BEGIN

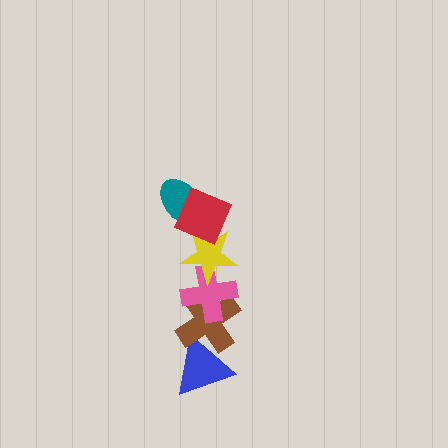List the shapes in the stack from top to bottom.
From top to bottom: the red square, the teal ellipse, the yellow star, the pink cross, the brown cross, the blue triangle.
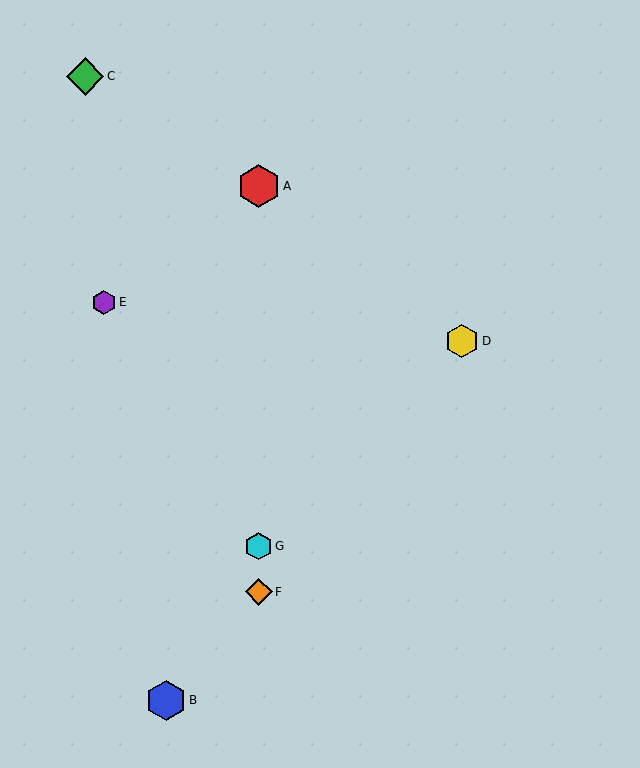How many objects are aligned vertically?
3 objects (A, F, G) are aligned vertically.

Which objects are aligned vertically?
Objects A, F, G are aligned vertically.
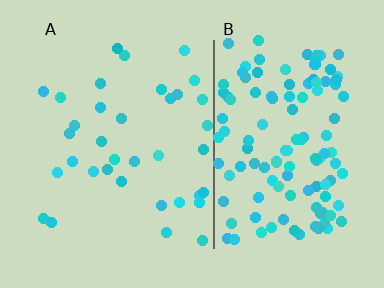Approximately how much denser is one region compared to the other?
Approximately 3.6× — region B over region A.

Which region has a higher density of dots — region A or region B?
B (the right).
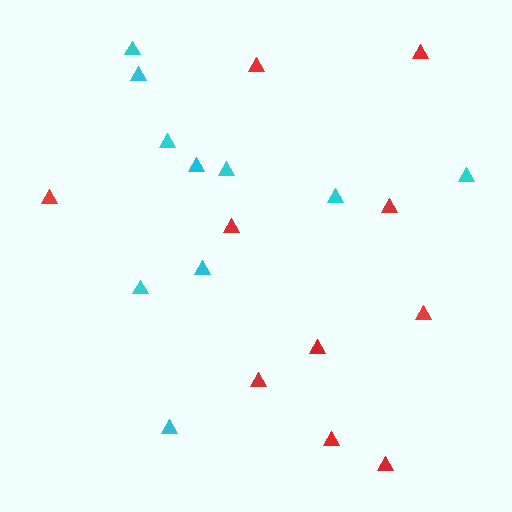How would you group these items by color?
There are 2 groups: one group of red triangles (10) and one group of cyan triangles (10).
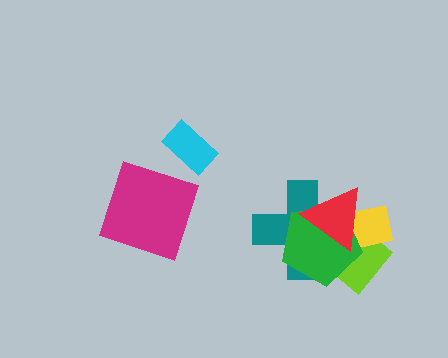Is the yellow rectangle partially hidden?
Yes, it is partially covered by another shape.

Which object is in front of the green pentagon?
The red triangle is in front of the green pentagon.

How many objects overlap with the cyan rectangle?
0 objects overlap with the cyan rectangle.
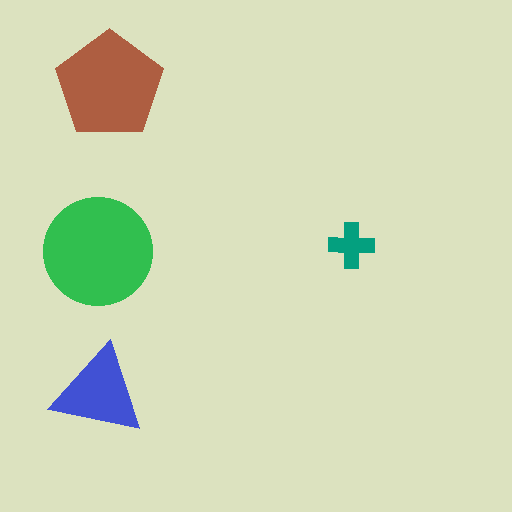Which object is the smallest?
The teal cross.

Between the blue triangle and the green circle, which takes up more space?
The green circle.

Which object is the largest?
The green circle.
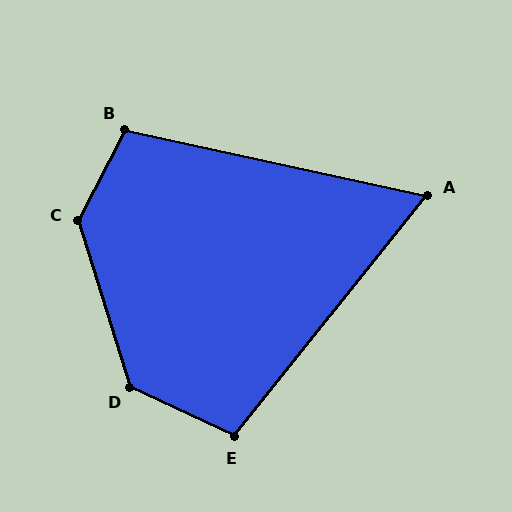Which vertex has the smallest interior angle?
A, at approximately 64 degrees.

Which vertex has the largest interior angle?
C, at approximately 135 degrees.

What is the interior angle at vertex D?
Approximately 133 degrees (obtuse).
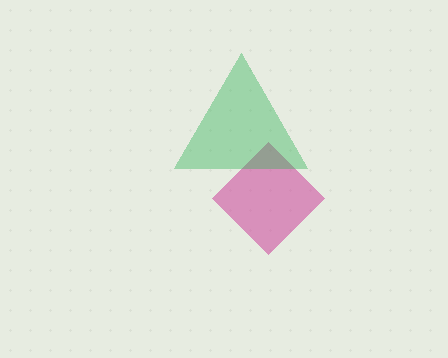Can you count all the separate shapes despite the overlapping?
Yes, there are 2 separate shapes.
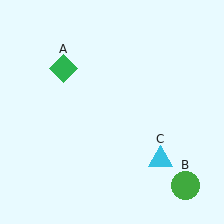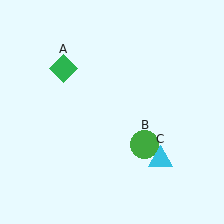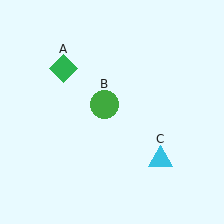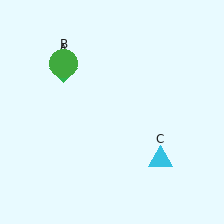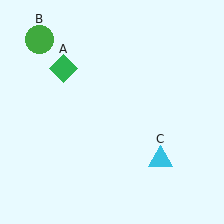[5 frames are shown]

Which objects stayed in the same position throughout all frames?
Green diamond (object A) and cyan triangle (object C) remained stationary.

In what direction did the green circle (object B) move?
The green circle (object B) moved up and to the left.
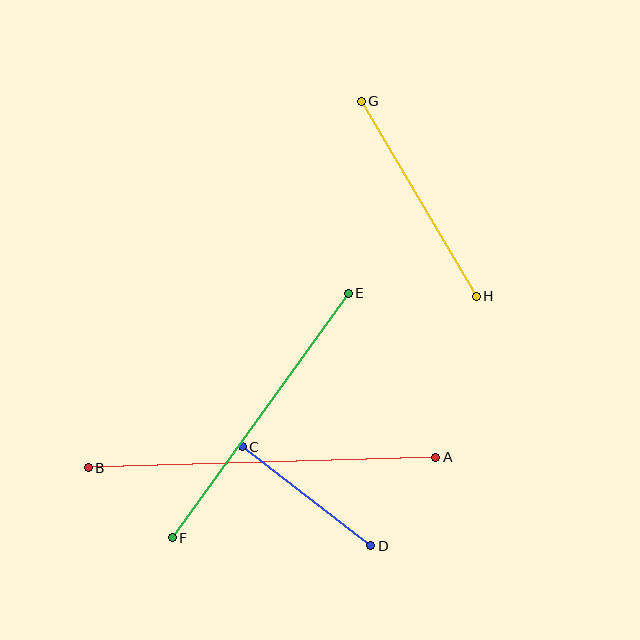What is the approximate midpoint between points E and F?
The midpoint is at approximately (260, 416) pixels.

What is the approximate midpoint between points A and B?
The midpoint is at approximately (262, 463) pixels.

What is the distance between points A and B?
The distance is approximately 348 pixels.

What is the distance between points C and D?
The distance is approximately 162 pixels.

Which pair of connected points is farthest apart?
Points A and B are farthest apart.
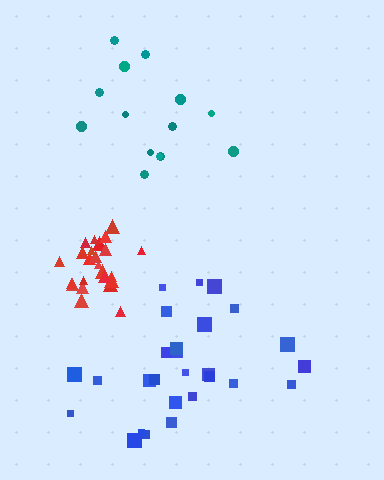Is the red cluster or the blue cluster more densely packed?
Red.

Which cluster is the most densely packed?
Red.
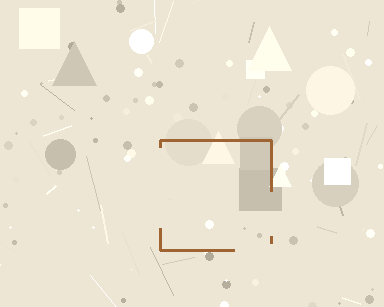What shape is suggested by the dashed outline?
The dashed outline suggests a square.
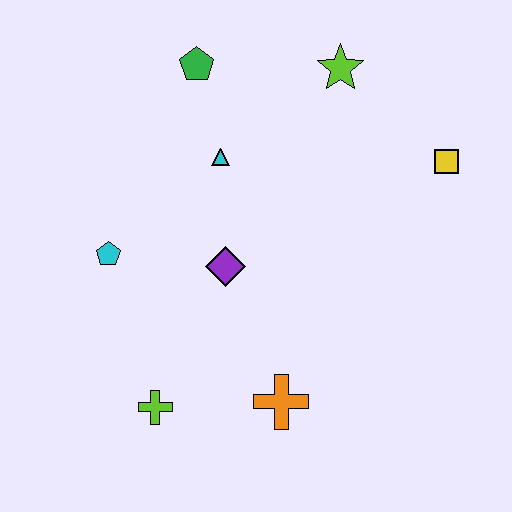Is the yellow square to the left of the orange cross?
No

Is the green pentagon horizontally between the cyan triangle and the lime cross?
Yes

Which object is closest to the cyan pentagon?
The purple diamond is closest to the cyan pentagon.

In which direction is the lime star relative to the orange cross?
The lime star is above the orange cross.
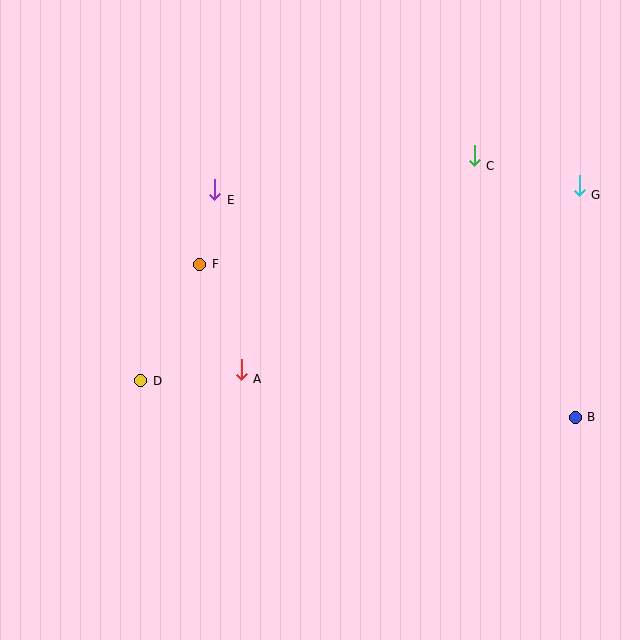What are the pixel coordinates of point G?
Point G is at (579, 196).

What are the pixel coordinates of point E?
Point E is at (215, 200).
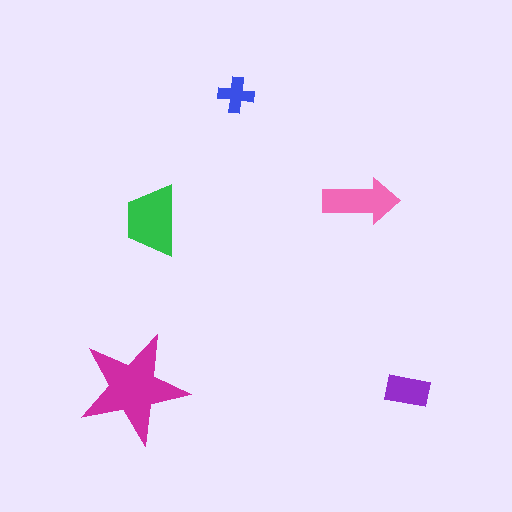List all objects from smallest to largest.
The blue cross, the purple rectangle, the pink arrow, the green trapezoid, the magenta star.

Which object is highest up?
The blue cross is topmost.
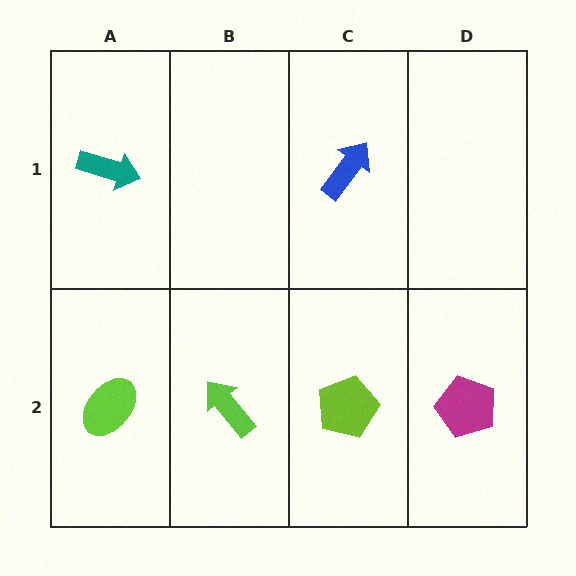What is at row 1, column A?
A teal arrow.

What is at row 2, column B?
A lime arrow.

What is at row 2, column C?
A lime pentagon.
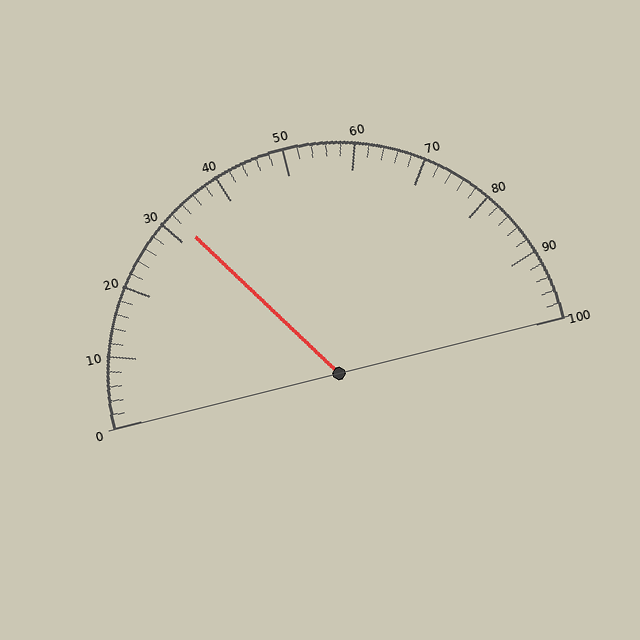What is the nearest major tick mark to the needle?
The nearest major tick mark is 30.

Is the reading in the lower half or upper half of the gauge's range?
The reading is in the lower half of the range (0 to 100).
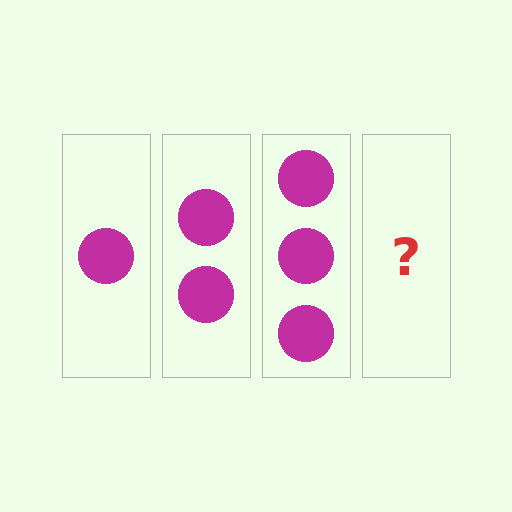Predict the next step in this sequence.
The next step is 4 circles.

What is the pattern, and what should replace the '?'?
The pattern is that each step adds one more circle. The '?' should be 4 circles.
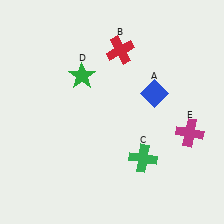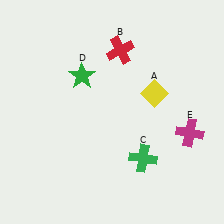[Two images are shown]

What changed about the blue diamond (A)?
In Image 1, A is blue. In Image 2, it changed to yellow.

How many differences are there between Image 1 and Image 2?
There is 1 difference between the two images.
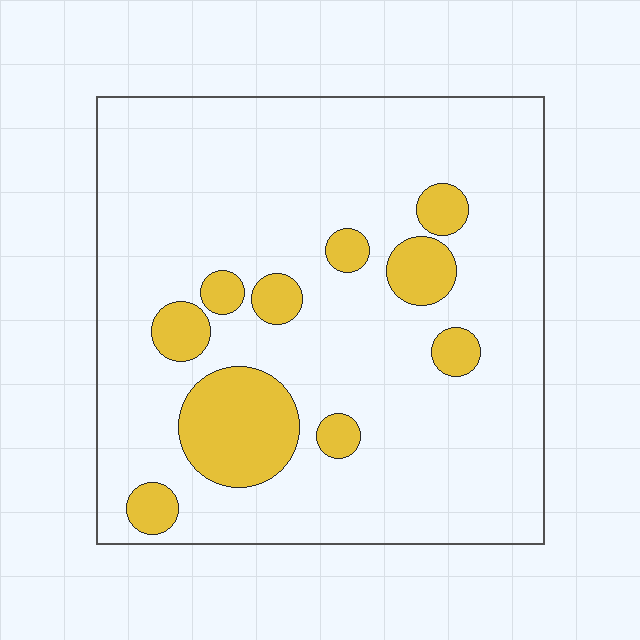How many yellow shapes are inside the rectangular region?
10.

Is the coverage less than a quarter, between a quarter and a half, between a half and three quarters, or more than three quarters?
Less than a quarter.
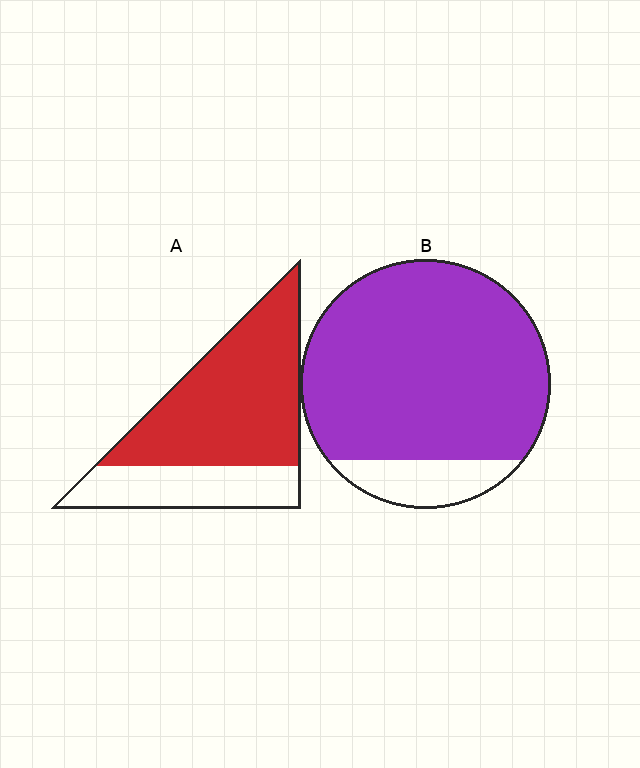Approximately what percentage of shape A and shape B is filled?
A is approximately 70% and B is approximately 85%.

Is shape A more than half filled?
Yes.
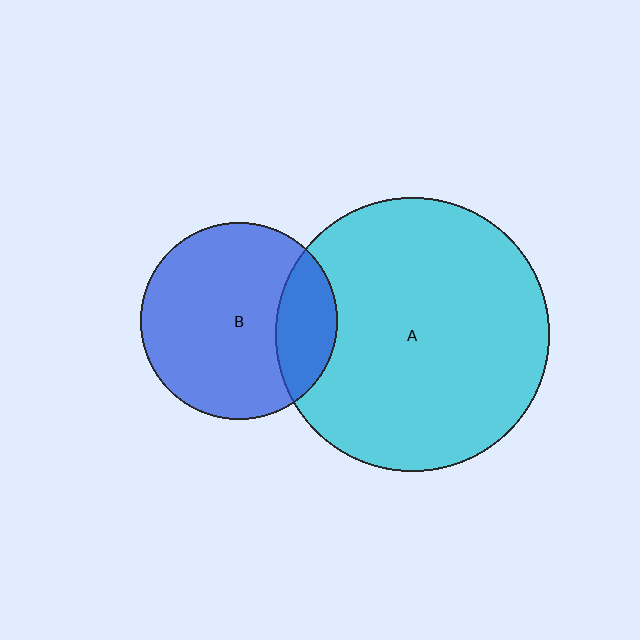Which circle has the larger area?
Circle A (cyan).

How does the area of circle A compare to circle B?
Approximately 1.9 times.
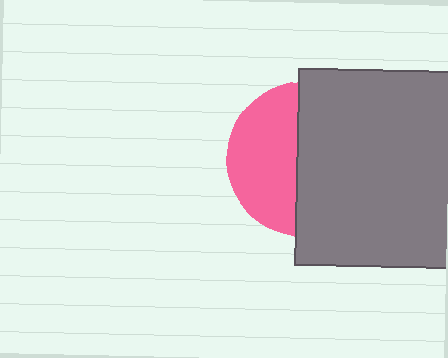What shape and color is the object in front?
The object in front is a gray square.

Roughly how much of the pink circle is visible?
A small part of it is visible (roughly 43%).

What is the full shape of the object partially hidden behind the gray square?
The partially hidden object is a pink circle.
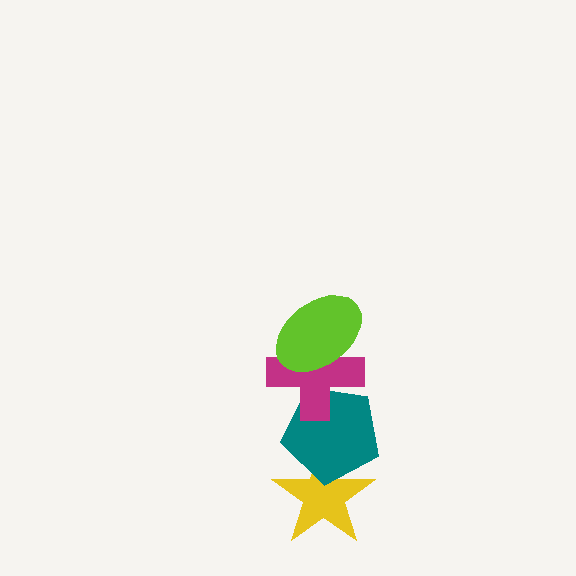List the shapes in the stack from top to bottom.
From top to bottom: the lime ellipse, the magenta cross, the teal pentagon, the yellow star.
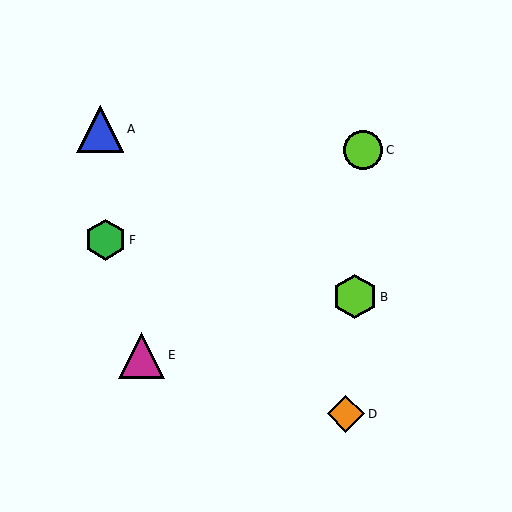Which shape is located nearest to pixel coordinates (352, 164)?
The lime circle (labeled C) at (363, 150) is nearest to that location.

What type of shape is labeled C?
Shape C is a lime circle.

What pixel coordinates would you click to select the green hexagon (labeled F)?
Click at (106, 240) to select the green hexagon F.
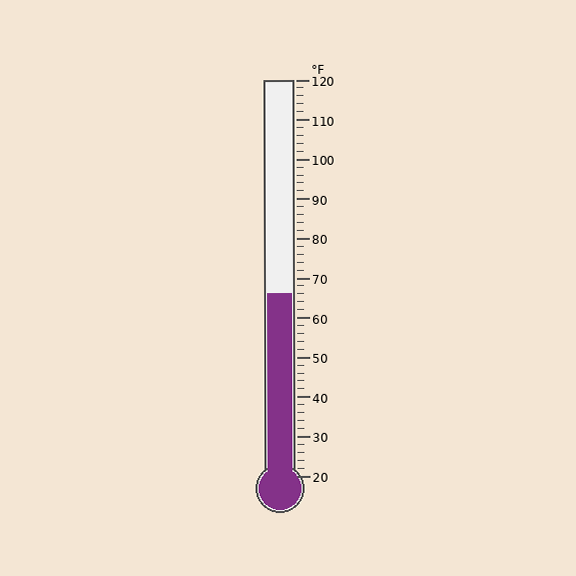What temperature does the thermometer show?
The thermometer shows approximately 66°F.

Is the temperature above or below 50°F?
The temperature is above 50°F.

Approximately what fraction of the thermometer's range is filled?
The thermometer is filled to approximately 45% of its range.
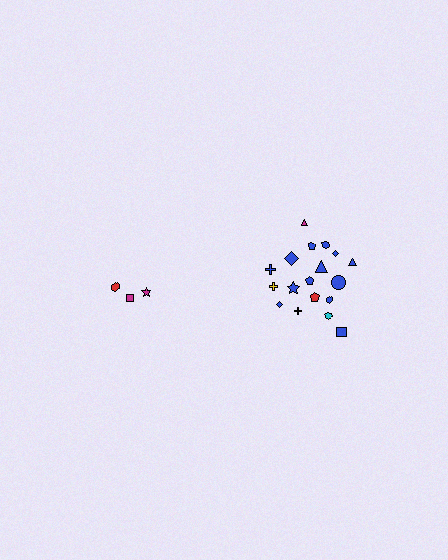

END

_WRITTEN EXERCISE_:
Any pictures should be dropped; transcribe the rest of the records above exactly.

_THE SOLUTION_:
List the shapes in the stack from top to bottom.
From top to bottom: the red square, the teal ellipse, the yellow star, the pink cross, the brown cross, the blue triangle.
How many objects are aligned vertically?
3 objects (A, F, G) are aligned vertically.

Which objects are aligned vertically?
Objects A, F, G are aligned vertically.
Approximately how much denser is one region compared to the other?
Approximately 3.6× — region B over region A.

Which region has a higher density of dots — region A or region B?
B (the right).
How would you group these items by color?
There are 2 groups: one group of red triangles (10) and one group of cyan triangles (10).
Is the yellow rectangle partially hidden?
Yes, it is partially covered by another shape.

Which object is in front of the green pentagon?
The red triangle is in front of the green pentagon.

How many objects overlap with the cyan rectangle?
0 objects overlap with the cyan rectangle.
Which object is the smallest?
The teal cross.

Between the blue triangle and the green circle, which takes up more space?
The green circle.

Which object is the largest?
The green circle.
Which vertex has the smallest interior angle?
A, at approximately 64 degrees.

Which vertex has the largest interior angle?
C, at approximately 135 degrees.

What is the interior angle at vertex D?
Approximately 133 degrees (obtuse).
Can you count all the separate shapes despite the overlapping?
Yes, there are 2 separate shapes.
[5 frames are shown]

Which objects stayed in the same position throughout all frames?
Green diamond (object A) and cyan triangle (object C) remained stationary.

In what direction did the green circle (object B) move?
The green circle (object B) moved up and to the left.
What is the approximate midpoint between points E and F?
The midpoint is at approximately (260, 416) pixels.

What is the approximate midpoint between points A and B?
The midpoint is at approximately (262, 463) pixels.

What is the distance between points A and B?
The distance is approximately 348 pixels.

What is the distance between points C and D?
The distance is approximately 162 pixels.

Which pair of connected points is farthest apart?
Points A and B are farthest apart.
Is the red cluster or the blue cluster more densely packed?
Red.

Which cluster is the most densely packed?
Red.
What shape is suggested by the dashed outline?
The dashed outline suggests a square.
Is the yellow square to the left of the orange cross?
No

Is the green pentagon horizontally between the cyan triangle and the lime cross?
Yes

Which object is closest to the cyan pentagon?
The purple diamond is closest to the cyan pentagon.

In which direction is the lime star relative to the orange cross?
The lime star is above the orange cross.
What are the pixel coordinates of point G?
Point G is at (579, 196).

What are the pixel coordinates of point E?
Point E is at (215, 200).
List all objects from smallest to largest.
The blue cross, the purple rectangle, the pink arrow, the green trapezoid, the magenta star.

Which object is highest up?
The blue cross is topmost.
What is at row 1, column A?
A teal arrow.

What is at row 2, column B?
A lime arrow.

What is at row 2, column C?
A lime pentagon.
What is the nearest major tick mark to the needle?
The nearest major tick mark is 30.

Is the reading in the lower half or upper half of the gauge's range?
The reading is in the lower half of the range (0 to 100).
Predict the next step in this sequence.
The next step is 4 circles.

What is the pattern, and what should replace the '?'?
The pattern is that each step adds one more circle. The '?' should be 4 circles.
[Two images are shown]

What changed about the blue diamond (A)?
In Image 1, A is blue. In Image 2, it changed to yellow.

How many differences are there between Image 1 and Image 2?
There is 1 difference between the two images.
How many yellow shapes are inside the rectangular region?
10.

Is the coverage less than a quarter, between a quarter and a half, between a half and three quarters, or more than three quarters?
Less than a quarter.
Approximately what percentage of shape A and shape B is filled?
A is approximately 70% and B is approximately 85%.

Is shape A more than half filled?
Yes.
Which circle has the larger area?
Circle A (cyan).

How does the area of circle A compare to circle B?
Approximately 1.9 times.
What shape and color is the object in front?
The object in front is a gray square.

Roughly how much of the pink circle is visible?
A small part of it is visible (roughly 43%).

What is the full shape of the object partially hidden behind the gray square?
The partially hidden object is a pink circle.
List the shapes in the stack from top to bottom.
From top to bottom: the lime ellipse, the magenta cross, the teal pentagon, the yellow star.
Which shape is located nearest to pixel coordinates (352, 164)?
The lime circle (labeled C) at (363, 150) is nearest to that location.

What type of shape is labeled C?
Shape C is a lime circle.

What pixel coordinates would you click to select the green hexagon (labeled F)?
Click at (106, 240) to select the green hexagon F.
What temperature does the thermometer show?
The thermometer shows approximately 66°F.

Is the temperature above or below 50°F?
The temperature is above 50°F.

Approximately what fraction of the thermometer's range is filled?
The thermometer is filled to approximately 45% of its range.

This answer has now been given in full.